» Exercise:
Copy out each line of the material below with no changes.

» Available records:
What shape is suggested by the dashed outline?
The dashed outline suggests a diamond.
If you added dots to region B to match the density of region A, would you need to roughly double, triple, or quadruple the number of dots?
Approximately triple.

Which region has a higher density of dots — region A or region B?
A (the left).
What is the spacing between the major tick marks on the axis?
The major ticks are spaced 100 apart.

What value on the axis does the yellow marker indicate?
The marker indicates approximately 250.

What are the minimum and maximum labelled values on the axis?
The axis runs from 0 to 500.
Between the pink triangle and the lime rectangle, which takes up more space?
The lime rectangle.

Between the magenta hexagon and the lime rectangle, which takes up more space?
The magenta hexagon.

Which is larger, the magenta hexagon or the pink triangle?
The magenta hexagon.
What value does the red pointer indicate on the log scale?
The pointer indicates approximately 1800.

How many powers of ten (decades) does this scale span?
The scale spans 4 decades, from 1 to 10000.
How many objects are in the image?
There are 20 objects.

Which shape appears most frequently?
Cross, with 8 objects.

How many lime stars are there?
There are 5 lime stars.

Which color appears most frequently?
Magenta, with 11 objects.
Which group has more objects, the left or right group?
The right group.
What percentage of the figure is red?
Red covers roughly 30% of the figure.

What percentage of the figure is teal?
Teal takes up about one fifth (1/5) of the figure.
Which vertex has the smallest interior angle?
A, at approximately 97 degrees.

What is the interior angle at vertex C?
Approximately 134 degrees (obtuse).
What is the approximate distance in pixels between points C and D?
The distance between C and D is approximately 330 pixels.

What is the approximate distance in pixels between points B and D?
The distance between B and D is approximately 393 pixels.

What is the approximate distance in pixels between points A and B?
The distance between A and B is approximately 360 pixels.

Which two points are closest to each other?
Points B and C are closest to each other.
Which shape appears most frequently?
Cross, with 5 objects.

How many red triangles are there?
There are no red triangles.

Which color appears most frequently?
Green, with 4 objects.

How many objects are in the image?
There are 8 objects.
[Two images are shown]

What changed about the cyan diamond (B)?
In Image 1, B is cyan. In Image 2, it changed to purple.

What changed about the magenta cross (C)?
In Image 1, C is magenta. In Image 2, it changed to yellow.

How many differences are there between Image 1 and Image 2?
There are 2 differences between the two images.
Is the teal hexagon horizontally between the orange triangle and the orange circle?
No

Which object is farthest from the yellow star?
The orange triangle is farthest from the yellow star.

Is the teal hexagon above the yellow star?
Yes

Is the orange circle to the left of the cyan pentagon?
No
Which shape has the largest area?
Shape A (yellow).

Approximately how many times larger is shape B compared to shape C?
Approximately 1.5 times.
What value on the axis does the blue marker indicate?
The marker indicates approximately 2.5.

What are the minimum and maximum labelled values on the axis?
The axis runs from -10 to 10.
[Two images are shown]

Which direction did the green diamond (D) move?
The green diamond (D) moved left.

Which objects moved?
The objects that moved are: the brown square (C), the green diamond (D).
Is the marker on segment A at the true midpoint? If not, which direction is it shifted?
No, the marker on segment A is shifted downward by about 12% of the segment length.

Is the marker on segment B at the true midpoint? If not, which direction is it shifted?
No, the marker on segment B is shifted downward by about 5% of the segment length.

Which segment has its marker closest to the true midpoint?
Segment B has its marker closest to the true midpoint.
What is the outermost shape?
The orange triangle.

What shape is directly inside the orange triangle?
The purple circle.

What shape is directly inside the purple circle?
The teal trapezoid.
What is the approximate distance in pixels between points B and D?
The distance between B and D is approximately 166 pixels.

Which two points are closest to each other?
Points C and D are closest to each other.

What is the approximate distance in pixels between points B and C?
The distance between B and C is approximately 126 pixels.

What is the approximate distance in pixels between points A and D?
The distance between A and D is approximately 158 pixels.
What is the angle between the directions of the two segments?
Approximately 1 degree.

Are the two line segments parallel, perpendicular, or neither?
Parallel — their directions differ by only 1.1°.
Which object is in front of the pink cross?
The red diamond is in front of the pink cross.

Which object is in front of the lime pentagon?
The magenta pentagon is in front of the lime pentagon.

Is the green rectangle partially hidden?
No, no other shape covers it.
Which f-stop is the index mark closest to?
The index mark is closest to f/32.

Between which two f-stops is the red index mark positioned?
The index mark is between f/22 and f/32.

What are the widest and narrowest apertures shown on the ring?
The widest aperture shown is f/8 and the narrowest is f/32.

» Result of this task:
What shape is suggested by the dashed outline?
The dashed outline suggests a diamond.
If you added dots to region B to match the density of region A, would you need to roughly double, triple, or quadruple the number of dots?
Approximately triple.

Which region has a higher density of dots — region A or region B?
A (the left).
What is the spacing between the major tick marks on the axis?
The major ticks are spaced 100 apart.

What value on the axis does the yellow marker indicate?
The marker indicates approximately 250.

What are the minimum and maximum labelled values on the axis?
The axis runs from 0 to 500.
Between the pink triangle and the lime rectangle, which takes up more space?
The lime rectangle.

Between the magenta hexagon and the lime rectangle, which takes up more space?
The magenta hexagon.

Which is larger, the magenta hexagon or the pink triangle?
The magenta hexagon.
What value does the red pointer indicate on the log scale?
The pointer indicates approximately 1800.

How many powers of ten (decades) does this scale span?
The scale spans 4 decades, from 1 to 10000.
How many objects are in the image?
There are 20 objects.

Which shape appears most frequently?
Cross, with 8 objects.

How many lime stars are there?
There are 5 lime stars.

Which color appears most frequently?
Magenta, with 11 objects.
Which group has more objects, the left or right group?
The right group.
What percentage of the figure is red?
Red covers roughly 30% of the figure.

What percentage of the figure is teal?
Teal takes up about one fifth (1/5) of the figure.
Which vertex has the smallest interior angle?
A, at approximately 97 degrees.

What is the interior angle at vertex C?
Approximately 134 degrees (obtuse).
What is the approximate distance in pixels between points C and D?
The distance between C and D is approximately 330 pixels.

What is the approximate distance in pixels between points B and D?
The distance between B and D is approximately 393 pixels.

What is the approximate distance in pixels between points A and B?
The distance between A and B is approximately 360 pixels.

Which two points are closest to each other?
Points B and C are closest to each other.
Which shape appears most frequently?
Cross, with 5 objects.

How many red triangles are there?
There are no red triangles.

Which color appears most frequently?
Green, with 4 objects.

How many objects are in the image?
There are 8 objects.
[Two images are shown]

What changed about the cyan diamond (B)?
In Image 1, B is cyan. In Image 2, it changed to purple.

What changed about the magenta cross (C)?
In Image 1, C is magenta. In Image 2, it changed to yellow.

How many differences are there between Image 1 and Image 2?
There are 2 differences between the two images.
Is the teal hexagon horizontally between the orange triangle and the orange circle?
No

Which object is farthest from the yellow star?
The orange triangle is farthest from the yellow star.

Is the teal hexagon above the yellow star?
Yes

Is the orange circle to the left of the cyan pentagon?
No
Which shape has the largest area?
Shape A (yellow).

Approximately how many times larger is shape B compared to shape C?
Approximately 1.5 times.
What value on the axis does the blue marker indicate?
The marker indicates approximately 2.5.

What are the minimum and maximum labelled values on the axis?
The axis runs from -10 to 10.
[Two images are shown]

Which direction did the green diamond (D) move?
The green diamond (D) moved left.

Which objects moved?
The objects that moved are: the brown square (C), the green diamond (D).
Is the marker on segment A at the true midpoint? If not, which direction is it shifted?
No, the marker on segment A is shifted downward by about 12% of the segment length.

Is the marker on segment B at the true midpoint? If not, which direction is it shifted?
No, the marker on segment B is shifted downward by about 5% of the segment length.

Which segment has its marker closest to the true midpoint?
Segment B has its marker closest to the true midpoint.
What is the outermost shape?
The orange triangle.

What shape is directly inside the orange triangle?
The purple circle.

What shape is directly inside the purple circle?
The teal trapezoid.
What is the approximate distance in pixels between points B and D?
The distance between B and D is approximately 166 pixels.

Which two points are closest to each other?
Points C and D are closest to each other.

What is the approximate distance in pixels between points B and C?
The distance between B and C is approximately 126 pixels.

What is the approximate distance in pixels between points A and D?
The distance between A and D is approximately 158 pixels.
What is the angle between the directions of the two segments?
Approximately 1 degree.

Are the two line segments parallel, perpendicular, or neither?
Parallel — their directions differ by only 1.1°.
Which object is in front of the pink cross?
The red diamond is in front of the pink cross.

Which object is in front of the lime pentagon?
The magenta pentagon is in front of the lime pentagon.

Is the green rectangle partially hidden?
No, no other shape covers it.
Which f-stop is the index mark closest to?
The index mark is closest to f/32.

Between which two f-stops is the red index mark positioned?
The index mark is between f/22 and f/32.

What are the widest and narrowest apertures shown on the ring?
The widest aperture shown is f/8 and the narrowest is f/32.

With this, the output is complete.